▶ PROVIDED RECORDS:
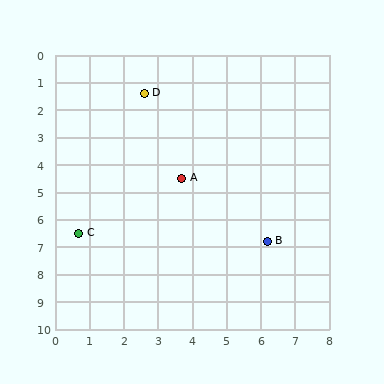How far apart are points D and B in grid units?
Points D and B are about 6.5 grid units apart.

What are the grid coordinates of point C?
Point C is at approximately (0.7, 6.5).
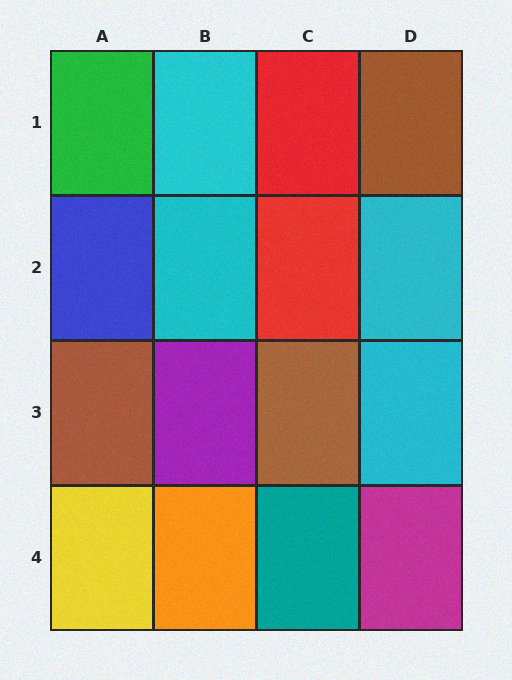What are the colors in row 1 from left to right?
Green, cyan, red, brown.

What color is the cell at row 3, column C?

▶ PROBLEM STATEMENT: Return all of the entries word for word, but omit the pictures.

▶ TASK ANSWER:
How far apart are points D and B in grid units?
Points D and B are about 6.5 grid units apart.

What are the grid coordinates of point C?
Point C is at approximately (0.7, 6.5).
What are the colors in row 1 from left to right?
Green, cyan, red, brown.

What color is the cell at row 3, column C?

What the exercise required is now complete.